(Extracted records)
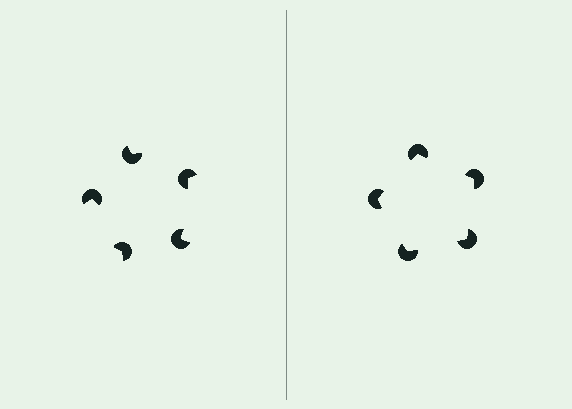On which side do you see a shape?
An illusory pentagon appears on the right side. On the left side the wedge cuts are rotated, so no coherent shape forms.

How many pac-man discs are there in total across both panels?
10 — 5 on each side.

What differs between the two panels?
The pac-man discs are positioned identically on both sides; only the wedge orientations differ. On the right they align to a pentagon; on the left they are misaligned.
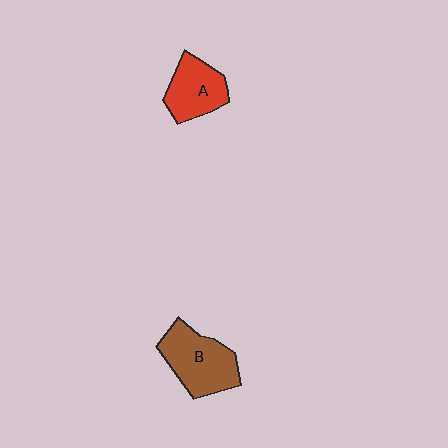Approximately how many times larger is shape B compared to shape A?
Approximately 1.3 times.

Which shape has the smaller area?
Shape A (red).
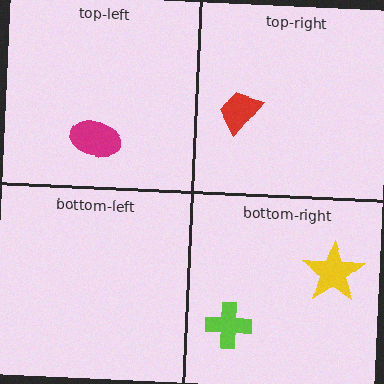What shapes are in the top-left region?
The magenta ellipse.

Work to complete
Set down all the entries exactly as they appear, but skip any pictures.

Correct response
On which side do you see a shape?
An illusory pentagon appears on the right side. On the left side the wedge cuts are rotated, so no coherent shape forms.

How many pac-man discs are there in total across both panels?
10 — 5 on each side.

What differs between the two panels?
The pac-man discs are positioned identically on both sides; only the wedge orientations differ. On the right they align to a pentagon; on the left they are misaligned.
Approximately how many times larger is shape B compared to shape A?
Approximately 1.3 times.

Which shape has the smaller area?
Shape A (red).
What shapes are in the top-left region?
The magenta ellipse.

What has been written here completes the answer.